[What you should do]
Every line from the one that contains "What shape and color is the object in front?" to the last line of the listing below should be quoted verbatim. Pictures are excluded.

[Provided data]
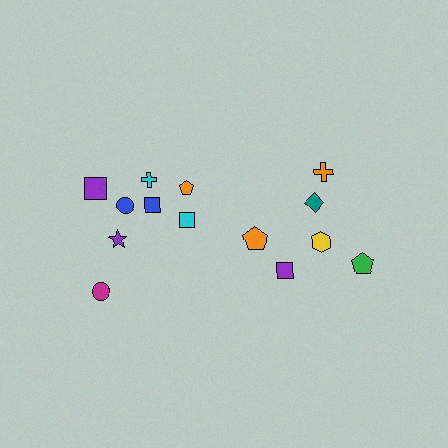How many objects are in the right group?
There are 6 objects.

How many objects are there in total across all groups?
There are 14 objects.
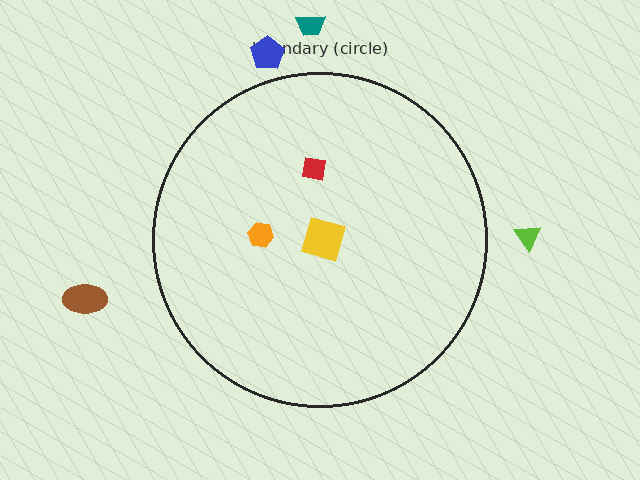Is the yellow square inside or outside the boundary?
Inside.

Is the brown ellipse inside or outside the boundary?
Outside.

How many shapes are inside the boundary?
3 inside, 4 outside.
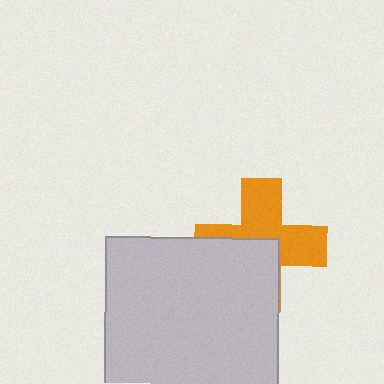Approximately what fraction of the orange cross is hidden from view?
Roughly 46% of the orange cross is hidden behind the light gray square.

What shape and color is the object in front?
The object in front is a light gray square.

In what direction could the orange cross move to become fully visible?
The orange cross could move toward the upper-right. That would shift it out from behind the light gray square entirely.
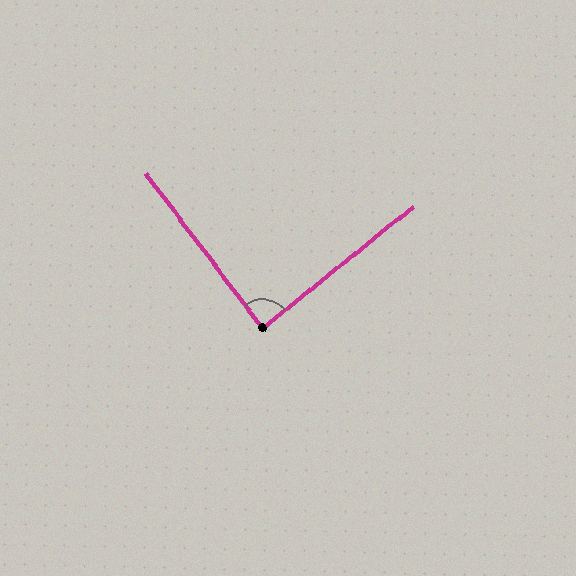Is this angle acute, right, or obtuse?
It is acute, close to a right angle.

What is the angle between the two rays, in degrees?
Approximately 88 degrees.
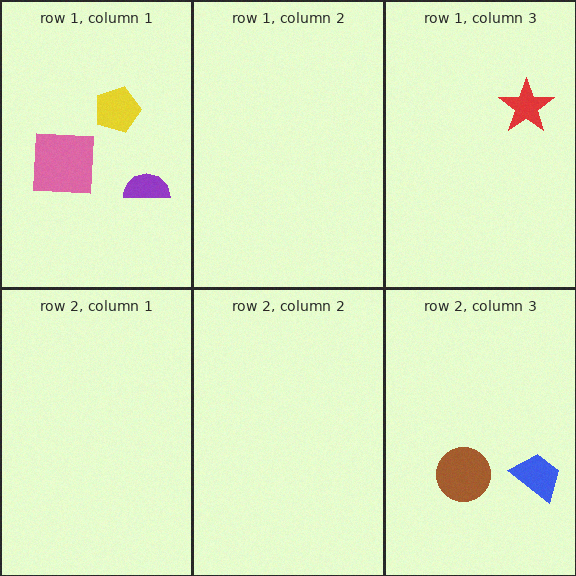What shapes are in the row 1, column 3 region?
The red star.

[Exercise result]
What shape and color is the object in front?
The object in front is a light gray square.

In what direction could the orange cross move to become fully visible?
The orange cross could move toward the upper-right. That would shift it out from behind the light gray square entirely.
Is this angle acute, right, or obtuse?
It is acute, close to a right angle.

What is the angle between the two rays, in degrees?
Approximately 88 degrees.
What shapes are in the row 1, column 3 region?
The red star.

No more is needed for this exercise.